◆ **TASK DESCRIPTION**
The expected reply is all of the data, returned exactly.

◆ **Synthetic geometry question rows**
================================

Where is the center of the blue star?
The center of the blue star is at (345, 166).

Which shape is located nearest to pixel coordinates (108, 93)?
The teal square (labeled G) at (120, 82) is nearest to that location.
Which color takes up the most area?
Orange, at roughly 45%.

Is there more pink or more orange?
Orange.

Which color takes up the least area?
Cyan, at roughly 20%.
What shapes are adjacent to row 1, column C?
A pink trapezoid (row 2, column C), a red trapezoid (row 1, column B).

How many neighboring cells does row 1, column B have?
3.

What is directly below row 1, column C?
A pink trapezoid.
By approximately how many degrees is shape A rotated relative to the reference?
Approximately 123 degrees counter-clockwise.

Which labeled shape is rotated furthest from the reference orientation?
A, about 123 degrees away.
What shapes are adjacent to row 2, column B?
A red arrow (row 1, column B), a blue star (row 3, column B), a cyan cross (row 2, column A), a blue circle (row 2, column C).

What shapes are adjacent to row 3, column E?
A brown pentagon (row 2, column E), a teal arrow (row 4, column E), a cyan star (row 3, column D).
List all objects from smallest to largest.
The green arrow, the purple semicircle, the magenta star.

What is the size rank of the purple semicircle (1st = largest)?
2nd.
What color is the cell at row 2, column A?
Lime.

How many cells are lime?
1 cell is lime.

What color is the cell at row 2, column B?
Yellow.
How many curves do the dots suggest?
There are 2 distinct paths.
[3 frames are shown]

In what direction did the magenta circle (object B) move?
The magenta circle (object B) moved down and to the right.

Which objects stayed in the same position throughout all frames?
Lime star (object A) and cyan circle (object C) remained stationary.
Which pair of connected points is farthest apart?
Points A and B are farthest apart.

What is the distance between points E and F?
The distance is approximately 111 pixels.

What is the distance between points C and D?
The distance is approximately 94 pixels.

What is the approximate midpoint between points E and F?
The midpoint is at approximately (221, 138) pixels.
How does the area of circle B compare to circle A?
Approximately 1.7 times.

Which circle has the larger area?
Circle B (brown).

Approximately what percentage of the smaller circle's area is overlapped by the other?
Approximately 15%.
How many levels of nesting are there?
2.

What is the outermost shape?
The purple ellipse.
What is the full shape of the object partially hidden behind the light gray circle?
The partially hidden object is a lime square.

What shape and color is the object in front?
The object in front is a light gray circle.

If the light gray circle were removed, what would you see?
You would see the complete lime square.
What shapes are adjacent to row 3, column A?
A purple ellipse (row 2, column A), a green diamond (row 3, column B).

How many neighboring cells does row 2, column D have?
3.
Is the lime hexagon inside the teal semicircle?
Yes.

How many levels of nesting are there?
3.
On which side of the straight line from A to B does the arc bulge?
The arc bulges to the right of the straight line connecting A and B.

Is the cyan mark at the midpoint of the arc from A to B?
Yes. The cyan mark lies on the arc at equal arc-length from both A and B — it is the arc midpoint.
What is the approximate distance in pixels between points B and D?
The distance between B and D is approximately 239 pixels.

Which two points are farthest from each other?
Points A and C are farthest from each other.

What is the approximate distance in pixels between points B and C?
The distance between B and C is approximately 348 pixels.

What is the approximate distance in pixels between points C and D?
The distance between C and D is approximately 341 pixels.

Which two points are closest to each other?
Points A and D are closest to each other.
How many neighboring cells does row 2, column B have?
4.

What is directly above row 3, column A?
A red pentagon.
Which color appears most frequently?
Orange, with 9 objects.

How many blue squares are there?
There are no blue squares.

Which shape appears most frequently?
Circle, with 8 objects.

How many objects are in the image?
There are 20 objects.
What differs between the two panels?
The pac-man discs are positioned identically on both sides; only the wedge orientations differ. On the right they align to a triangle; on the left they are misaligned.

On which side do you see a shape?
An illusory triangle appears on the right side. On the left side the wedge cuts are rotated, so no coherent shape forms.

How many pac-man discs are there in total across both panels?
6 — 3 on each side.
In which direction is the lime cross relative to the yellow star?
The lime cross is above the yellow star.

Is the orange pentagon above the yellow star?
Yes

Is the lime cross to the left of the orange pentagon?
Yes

================================

◆ **FINISHED EXERCISE**
Where is the center of the blue star?
The center of the blue star is at (345, 166).

Which shape is located nearest to pixel coordinates (108, 93)?
The teal square (labeled G) at (120, 82) is nearest to that location.
Which color takes up the most area?
Orange, at roughly 45%.

Is there more pink or more orange?
Orange.

Which color takes up the least area?
Cyan, at roughly 20%.
What shapes are adjacent to row 1, column C?
A pink trapezoid (row 2, column C), a red trapezoid (row 1, column B).

How many neighboring cells does row 1, column B have?
3.

What is directly below row 1, column C?
A pink trapezoid.
By approximately how many degrees is shape A rotated relative to the reference?
Approximately 123 degrees counter-clockwise.

Which labeled shape is rotated furthest from the reference orientation?
A, about 123 degrees away.
What shapes are adjacent to row 2, column B?
A red arrow (row 1, column B), a blue star (row 3, column B), a cyan cross (row 2, column A), a blue circle (row 2, column C).

What shapes are adjacent to row 3, column E?
A brown pentagon (row 2, column E), a teal arrow (row 4, column E), a cyan star (row 3, column D).
List all objects from smallest to largest.
The green arrow, the purple semicircle, the magenta star.

What is the size rank of the purple semicircle (1st = largest)?
2nd.
What color is the cell at row 2, column A?
Lime.

How many cells are lime?
1 cell is lime.

What color is the cell at row 2, column B?
Yellow.
How many curves do the dots suggest?
There are 2 distinct paths.
[3 frames are shown]

In what direction did the magenta circle (object B) move?
The magenta circle (object B) moved down and to the right.

Which objects stayed in the same position throughout all frames?
Lime star (object A) and cyan circle (object C) remained stationary.
Which pair of connected points is farthest apart?
Points A and B are farthest apart.

What is the distance between points E and F?
The distance is approximately 111 pixels.

What is the distance between points C and D?
The distance is approximately 94 pixels.

What is the approximate midpoint between points E and F?
The midpoint is at approximately (221, 138) pixels.
How does the area of circle B compare to circle A?
Approximately 1.7 times.

Which circle has the larger area?
Circle B (brown).

Approximately what percentage of the smaller circle's area is overlapped by the other?
Approximately 15%.
How many levels of nesting are there?
2.

What is the outermost shape?
The purple ellipse.
What is the full shape of the object partially hidden behind the light gray circle?
The partially hidden object is a lime square.

What shape and color is the object in front?
The object in front is a light gray circle.

If the light gray circle were removed, what would you see?
You would see the complete lime square.
What shapes are adjacent to row 3, column A?
A purple ellipse (row 2, column A), a green diamond (row 3, column B).

How many neighboring cells does row 2, column D have?
3.
Is the lime hexagon inside the teal semicircle?
Yes.

How many levels of nesting are there?
3.
On which side of the straight line from A to B does the arc bulge?
The arc bulges to the right of the straight line connecting A and B.

Is the cyan mark at the midpoint of the arc from A to B?
Yes. The cyan mark lies on the arc at equal arc-length from both A and B — it is the arc midpoint.
What is the approximate distance in pixels between points B and D?
The distance between B and D is approximately 239 pixels.

Which two points are farthest from each other?
Points A and C are farthest from each other.

What is the approximate distance in pixels between points B and C?
The distance between B and C is approximately 348 pixels.

What is the approximate distance in pixels between points C and D?
The distance between C and D is approximately 341 pixels.

Which two points are closest to each other?
Points A and D are closest to each other.
How many neighboring cells does row 2, column B have?
4.

What is directly above row 3, column A?
A red pentagon.
Which color appears most frequently?
Orange, with 9 objects.

How many blue squares are there?
There are no blue squares.

Which shape appears most frequently?
Circle, with 8 objects.

How many objects are in the image?
There are 20 objects.
What differs between the two panels?
The pac-man discs are positioned identically on both sides; only the wedge orientations differ. On the right they align to a triangle; on the left they are misaligned.

On which side do you see a shape?
An illusory triangle appears on the right side. On the left side the wedge cuts are rotated, so no coherent shape forms.

How many pac-man discs are there in total across both panels?
6 — 3 on each side.
In which direction is the lime cross relative to the yellow star?
The lime cross is above the yellow star.

Is the orange pentagon above the yellow star?
Yes

Is the lime cross to the left of the orange pentagon?
Yes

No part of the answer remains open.